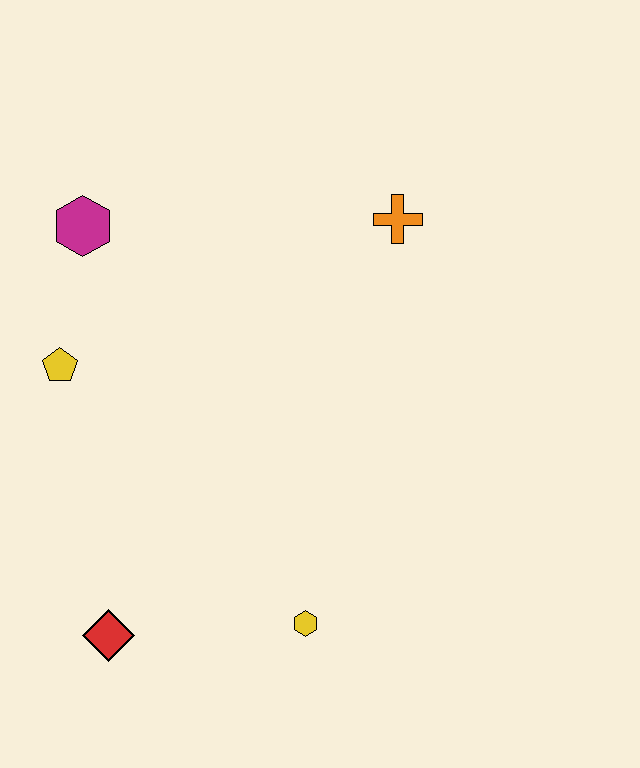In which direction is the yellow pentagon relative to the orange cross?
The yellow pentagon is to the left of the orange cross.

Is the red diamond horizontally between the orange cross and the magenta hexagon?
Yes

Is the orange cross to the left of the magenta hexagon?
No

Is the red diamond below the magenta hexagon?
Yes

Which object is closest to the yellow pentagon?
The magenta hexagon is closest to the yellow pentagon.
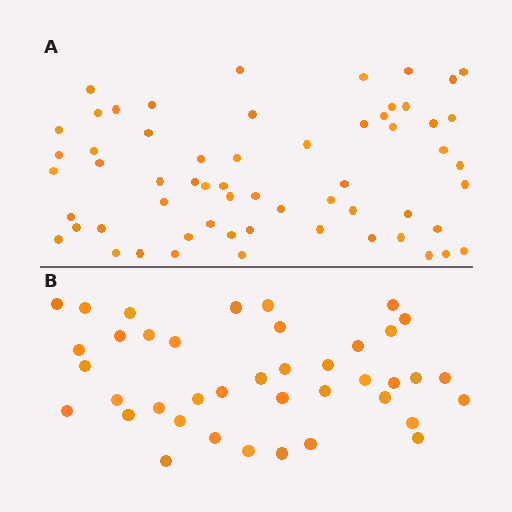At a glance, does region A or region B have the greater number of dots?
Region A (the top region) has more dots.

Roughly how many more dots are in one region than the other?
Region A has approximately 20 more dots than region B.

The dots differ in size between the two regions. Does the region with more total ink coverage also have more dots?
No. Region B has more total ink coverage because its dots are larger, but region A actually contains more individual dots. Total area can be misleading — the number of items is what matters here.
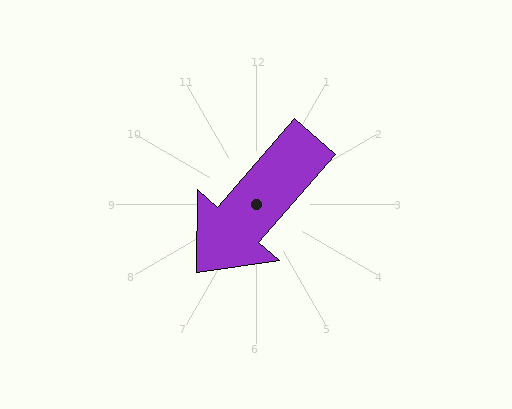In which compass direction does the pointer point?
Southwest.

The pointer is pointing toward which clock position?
────────────────
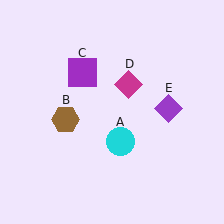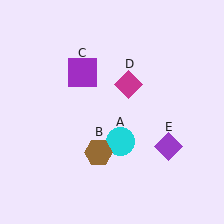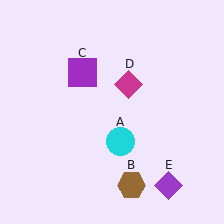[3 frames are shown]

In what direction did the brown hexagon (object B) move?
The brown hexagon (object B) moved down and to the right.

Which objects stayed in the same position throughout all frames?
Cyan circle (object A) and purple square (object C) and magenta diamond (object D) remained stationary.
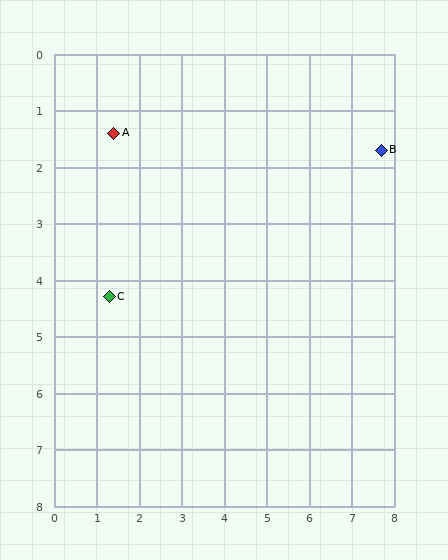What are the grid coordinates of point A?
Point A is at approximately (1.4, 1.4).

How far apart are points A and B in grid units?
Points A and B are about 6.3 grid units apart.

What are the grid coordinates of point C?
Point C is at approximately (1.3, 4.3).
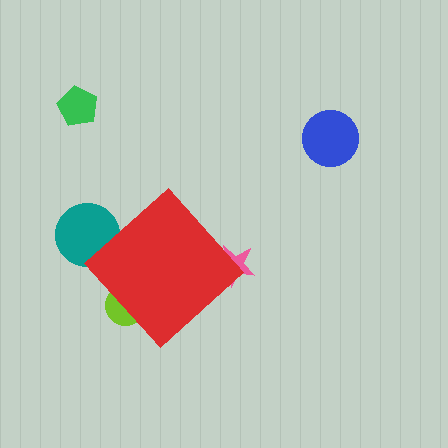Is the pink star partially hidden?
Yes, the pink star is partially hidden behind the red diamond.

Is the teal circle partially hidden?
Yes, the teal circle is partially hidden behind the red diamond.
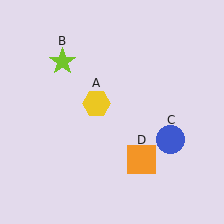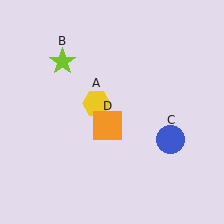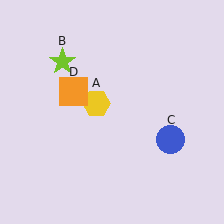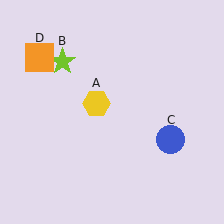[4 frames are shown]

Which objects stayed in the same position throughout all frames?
────────────────
## Task prompt
Nothing but the lines from the one with "In which direction" through the one with "The pointer is" is to be copied, exactly and ends included. Leave pictures out.

## Answer to this task
In which direction is the yellow pentagon relative to the orange cross?
The yellow pentagon is to the left of the orange cross.

Is the red diamond horizontally between the orange cross and the magenta hexagon?
Yes

Is the orange cross to the left of the magenta hexagon?
No

Is the red diamond below the magenta hexagon?
Yes

Which object is closest to the yellow pentagon?
The magenta hexagon is closest to the yellow pentagon.
At a glance, does region A or region B have the greater number of dots?
Region A (the top region) has more dots.

Roughly how many more dots are in one region than the other?
Region A has approximately 20 more dots than region B.

The dots differ in size between the two regions. Does the region with more total ink coverage also have more dots?
No. Region B has more total ink coverage because its dots are larger, but region A actually contains more individual dots. Total area can be misleading — the number of items is what matters here.
In which compass direction does the pointer point?
Southwest.

The pointer is pointing toward which clock position?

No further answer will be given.